Without the pictures, copy all the entries below exactly.

INPUT MATERIAL.
---+---
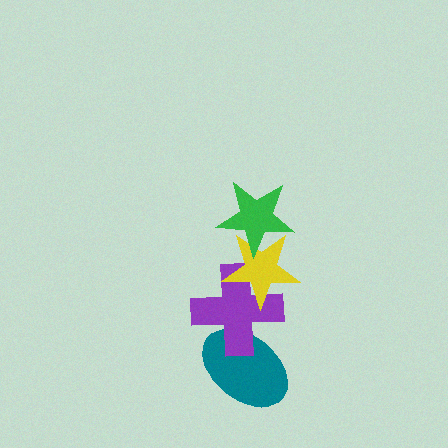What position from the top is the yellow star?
The yellow star is 2nd from the top.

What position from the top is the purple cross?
The purple cross is 3rd from the top.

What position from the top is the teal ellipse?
The teal ellipse is 4th from the top.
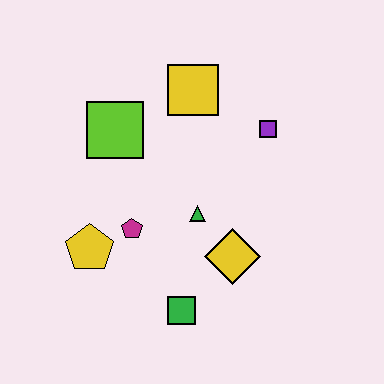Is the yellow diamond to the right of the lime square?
Yes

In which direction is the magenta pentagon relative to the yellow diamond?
The magenta pentagon is to the left of the yellow diamond.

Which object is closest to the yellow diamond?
The green triangle is closest to the yellow diamond.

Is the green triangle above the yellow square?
No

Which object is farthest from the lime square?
The green square is farthest from the lime square.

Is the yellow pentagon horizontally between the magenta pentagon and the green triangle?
No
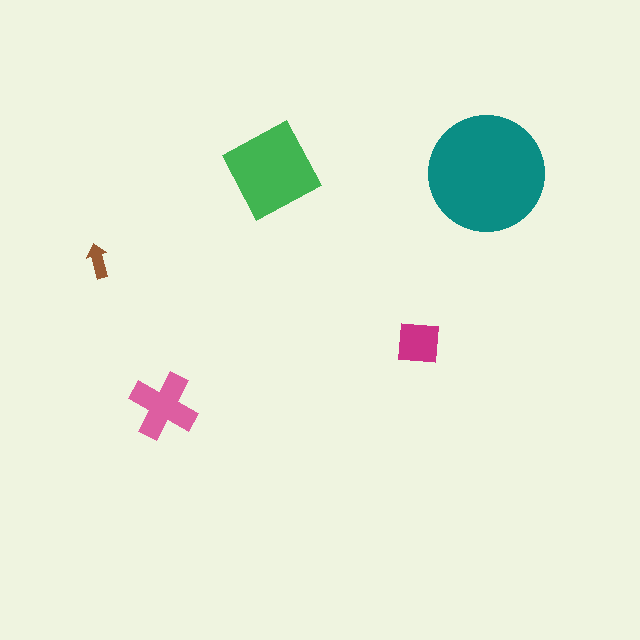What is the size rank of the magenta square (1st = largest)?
4th.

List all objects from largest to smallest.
The teal circle, the green square, the pink cross, the magenta square, the brown arrow.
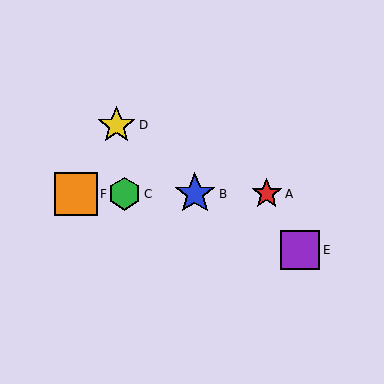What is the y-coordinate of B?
Object B is at y≈194.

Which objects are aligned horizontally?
Objects A, B, C, F are aligned horizontally.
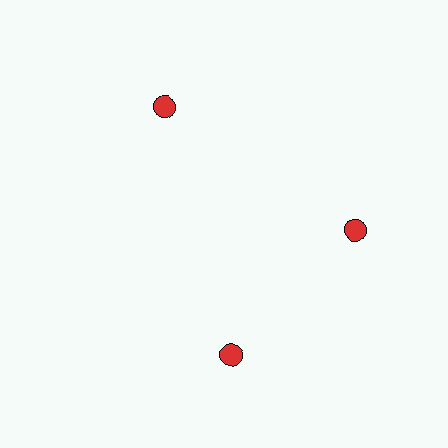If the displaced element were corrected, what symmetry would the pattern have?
It would have 3-fold rotational symmetry — the pattern would map onto itself every 120 degrees.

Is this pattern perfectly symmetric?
No. The 3 red circles are arranged in a ring, but one element near the 7 o'clock position is rotated out of alignment along the ring, breaking the 3-fold rotational symmetry.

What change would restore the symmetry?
The symmetry would be restored by rotating it back into even spacing with its neighbors so that all 3 circles sit at equal angles and equal distance from the center.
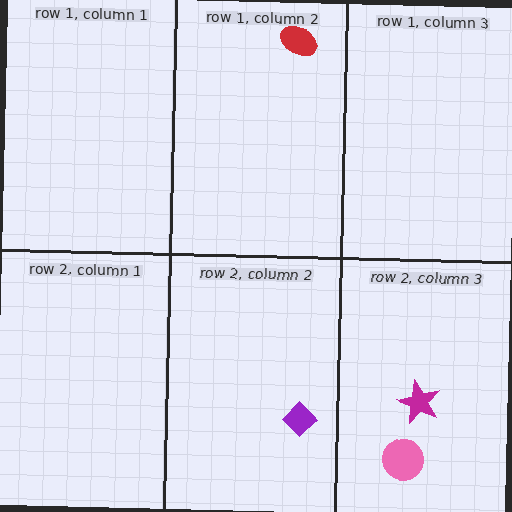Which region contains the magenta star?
The row 2, column 3 region.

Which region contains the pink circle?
The row 2, column 3 region.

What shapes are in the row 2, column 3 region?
The magenta star, the pink circle.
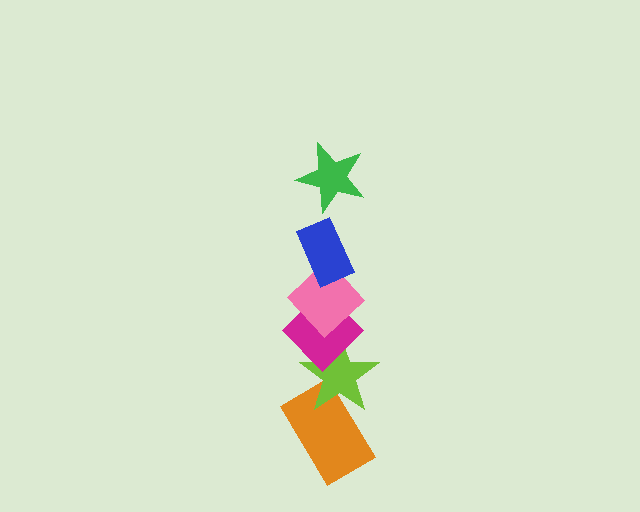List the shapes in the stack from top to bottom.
From top to bottom: the green star, the blue rectangle, the pink diamond, the magenta diamond, the lime star, the orange rectangle.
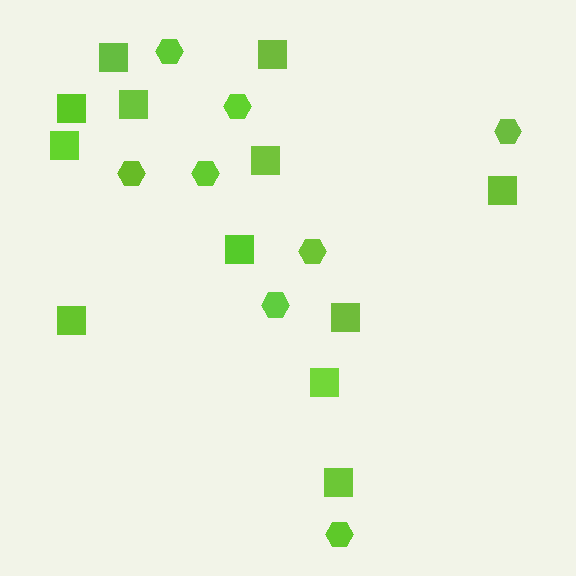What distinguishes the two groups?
There are 2 groups: one group of squares (12) and one group of hexagons (8).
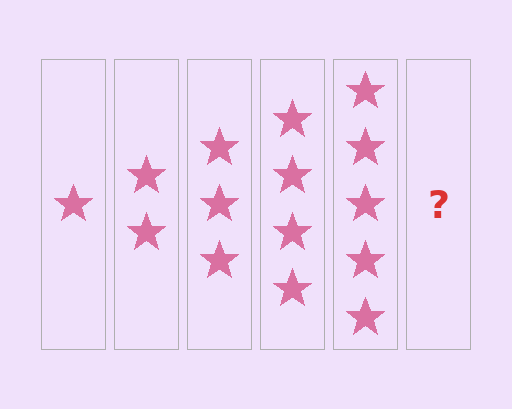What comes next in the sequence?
The next element should be 6 stars.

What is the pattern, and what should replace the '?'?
The pattern is that each step adds one more star. The '?' should be 6 stars.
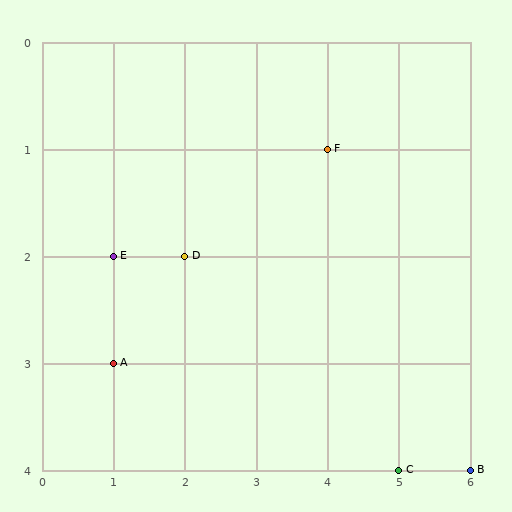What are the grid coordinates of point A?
Point A is at grid coordinates (1, 3).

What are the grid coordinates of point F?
Point F is at grid coordinates (4, 1).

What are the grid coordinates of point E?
Point E is at grid coordinates (1, 2).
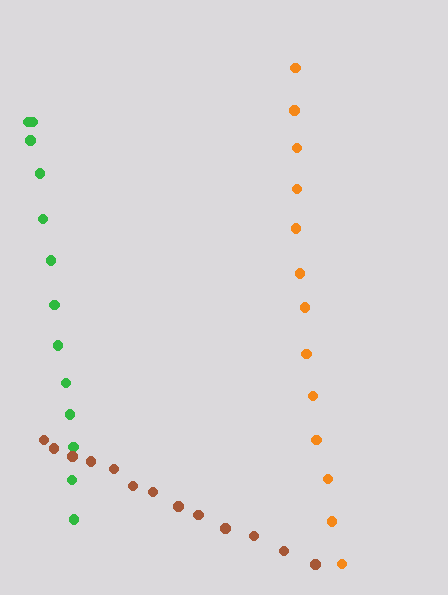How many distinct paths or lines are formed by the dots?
There are 3 distinct paths.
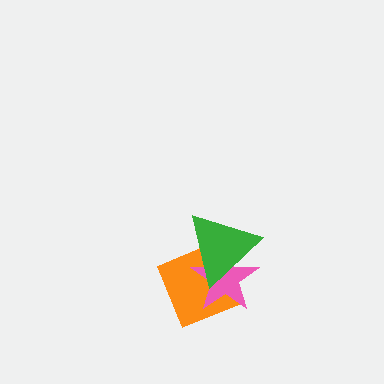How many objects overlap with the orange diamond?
2 objects overlap with the orange diamond.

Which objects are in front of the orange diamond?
2 objects cover part of the orange diamond: the pink star and the green triangle.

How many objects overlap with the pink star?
2 objects overlap with the pink star.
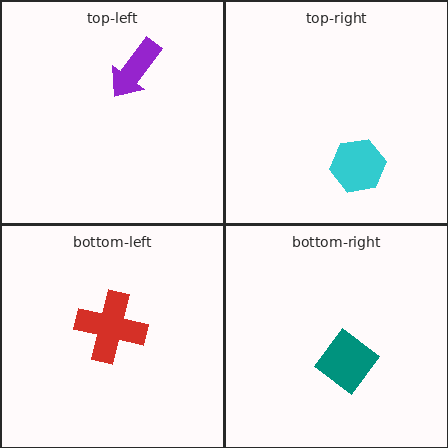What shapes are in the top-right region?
The cyan hexagon.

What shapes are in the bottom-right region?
The teal diamond.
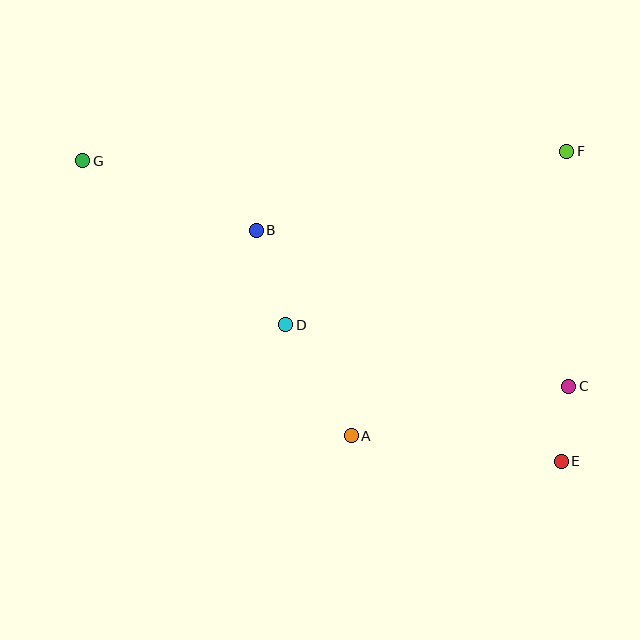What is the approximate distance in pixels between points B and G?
The distance between B and G is approximately 187 pixels.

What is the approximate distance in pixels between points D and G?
The distance between D and G is approximately 261 pixels.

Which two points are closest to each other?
Points C and E are closest to each other.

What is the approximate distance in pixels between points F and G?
The distance between F and G is approximately 484 pixels.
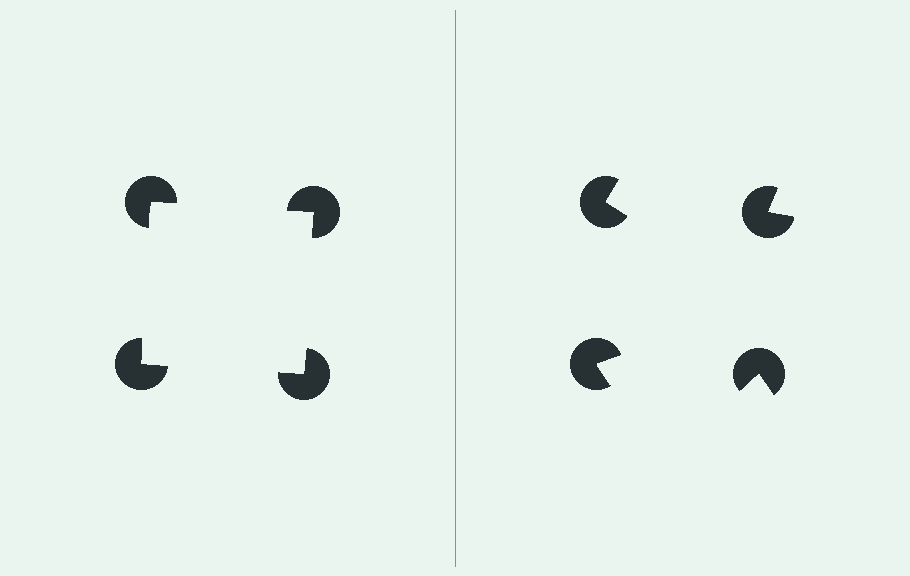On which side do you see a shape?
An illusory square appears on the left side. On the right side the wedge cuts are rotated, so no coherent shape forms.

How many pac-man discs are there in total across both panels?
8 — 4 on each side.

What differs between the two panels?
The pac-man discs are positioned identically on both sides; only the wedge orientations differ. On the left they align to a square; on the right they are misaligned.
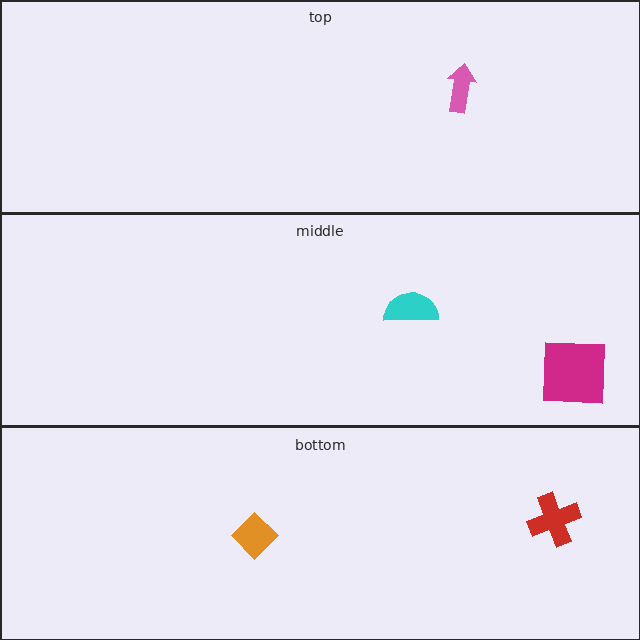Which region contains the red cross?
The bottom region.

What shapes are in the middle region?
The cyan semicircle, the magenta square.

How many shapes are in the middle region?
2.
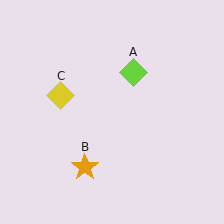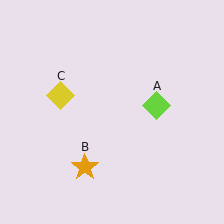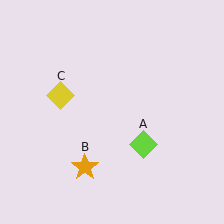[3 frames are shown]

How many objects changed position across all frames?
1 object changed position: lime diamond (object A).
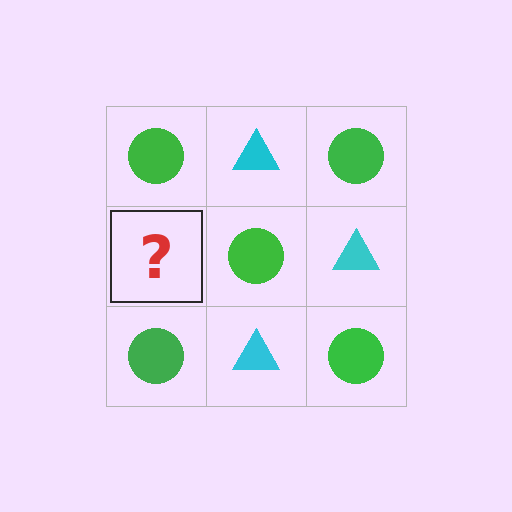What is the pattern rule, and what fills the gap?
The rule is that it alternates green circle and cyan triangle in a checkerboard pattern. The gap should be filled with a cyan triangle.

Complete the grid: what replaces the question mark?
The question mark should be replaced with a cyan triangle.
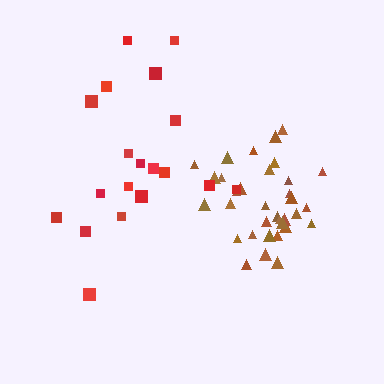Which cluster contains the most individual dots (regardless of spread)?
Brown (34).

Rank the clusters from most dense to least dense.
brown, red.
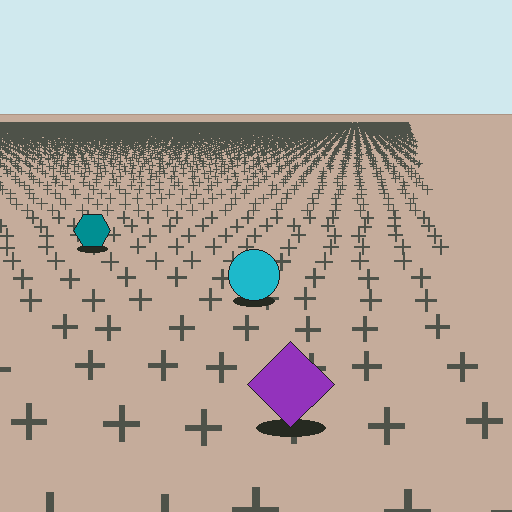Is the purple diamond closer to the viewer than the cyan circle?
Yes. The purple diamond is closer — you can tell from the texture gradient: the ground texture is coarser near it.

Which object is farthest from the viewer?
The teal hexagon is farthest from the viewer. It appears smaller and the ground texture around it is denser.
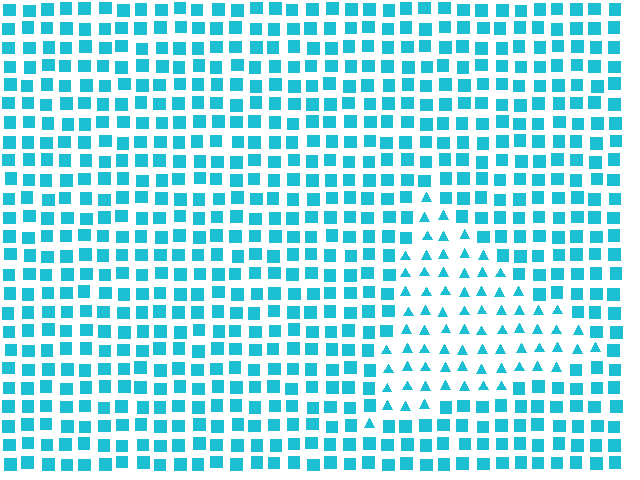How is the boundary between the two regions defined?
The boundary is defined by a change in element shape: triangles inside vs. squares outside. All elements share the same color and spacing.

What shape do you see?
I see a triangle.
---+---
THE COMPLETED TASK.
What position from the top is the yellow star?
The yellow star is 2nd from the top.

What position from the top is the purple cross?
The purple cross is 3rd from the top.

What position from the top is the teal ellipse?
The teal ellipse is 4th from the top.
Is the yellow diamond to the right of the lime square?
Yes

In which direction is the magenta pentagon relative to the yellow diamond?
The magenta pentagon is to the left of the yellow diamond.

Which object is closest to the yellow diamond?
The green triangle is closest to the yellow diamond.

Is the green triangle above the yellow square?
No

Which object is farthest from the lime square?
The green square is farthest from the lime square.

Is the yellow pentagon horizontally between the magenta pentagon and the green triangle?
No
What is the size rank of the magenta square (1st = largest)?
4th.

List all objects from largest to smallest.
The teal circle, the green square, the pink cross, the magenta square, the brown arrow.
What is the y-coordinate of B?
Object B is at y≈194.

Which objects are aligned horizontally?
Objects A, B, C, F are aligned horizontally.
If the displaced element were corrected, what symmetry would the pattern have?
It would have 3-fold rotational symmetry — the pattern would map onto itself every 120 degrees.

Is this pattern perfectly symmetric?
No. The 3 red circles are arranged in a ring, but one element near the 7 o'clock position is rotated out of alignment along the ring, breaking the 3-fold rotational symmetry.

What change would restore the symmetry?
The symmetry would be restored by rotating it back into even spacing with its neighbors so that all 3 circles sit at equal angles and equal distance from the center.
Which region contains the magenta star?
The row 2, column 3 region.

Which region contains the pink circle?
The row 2, column 3 region.

What shapes are in the row 2, column 3 region?
The magenta star, the pink circle.
List the shapes in the stack from top to bottom.
From top to bottom: the green star, the blue rectangle, the pink diamond, the magenta diamond, the lime star, the orange rectangle.
What distinguishes the two groups?
There are 2 groups: one group of squares (12) and one group of hexagons (8).
What comes next in the sequence?
The next element should be 6 stars.

What is the pattern, and what should replace the '?'?
The pattern is that each step adds one more star. The '?' should be 6 stars.
What are the grid coordinates of point A?
Point A is at grid coordinates (1, 3).

What are the grid coordinates of point F?
Point F is at grid coordinates (4, 1).

What are the grid coordinates of point E?
Point E is at grid coordinates (1, 2).
How many distinct paths or lines are formed by the dots?
There are 3 distinct paths.
How many objects overlap with the orange diamond?
2 objects overlap with the orange diamond.

Which objects are in front of the orange diamond?
2 objects cover part of the orange diamond: the pink star and the green triangle.

How many objects overlap with the pink star?
2 objects overlap with the pink star.
What shapes are in the top-right region?
The cyan hexagon.

What shapes are in the bottom-right region?
The teal diamond.
What is the approximate distance in pixels between points B and G?
The distance between B and G is approximately 187 pixels.

What is the approximate distance in pixels between points D and G?
The distance between D and G is approximately 261 pixels.

Which two points are closest to each other?
Points C and E are closest to each other.

What is the approximate distance in pixels between points F and G?
The distance between F and G is approximately 484 pixels.
On which side do you see a shape?
An illusory square appears on the left side. On the right side the wedge cuts are rotated, so no coherent shape forms.

How many pac-man discs are there in total across both panels?
8 — 4 on each side.

What differs between the two panels?
The pac-man discs are positioned identically on both sides; only the wedge orientations differ. On the left they align to a square; on the right they are misaligned.
Which region contains the red cross?
The bottom region.

What shapes are in the middle region?
The cyan semicircle, the magenta square.

How many shapes are in the middle region?
2.
[3 frames are shown]

How many objects changed position across all frames?
1 object changed position: lime diamond (object A).
What is the pattern rule, and what fills the gap?
The rule is that it alternates green circle and cyan triangle in a checkerboard pattern. The gap should be filled with a cyan triangle.

Complete the grid: what replaces the question mark?
The question mark should be replaced with a cyan triangle.
Which cluster contains the most individual dots (regardless of spread)?
Brown (34).

Rank the clusters from most dense to least dense.
brown, red.
Is the purple diamond closer to the viewer than the cyan circle?
Yes. The purple diamond is closer — you can tell from the texture gradient: the ground texture is coarser near it.

Which object is farthest from the viewer?
The teal hexagon is farthest from the viewer. It appears smaller and the ground texture around it is denser.
How is the boundary between the two regions defined?
The boundary is defined by a change in element shape: triangles inside vs. squares outside. All elements share the same color and spacing.

What shape do you see?
I see a triangle.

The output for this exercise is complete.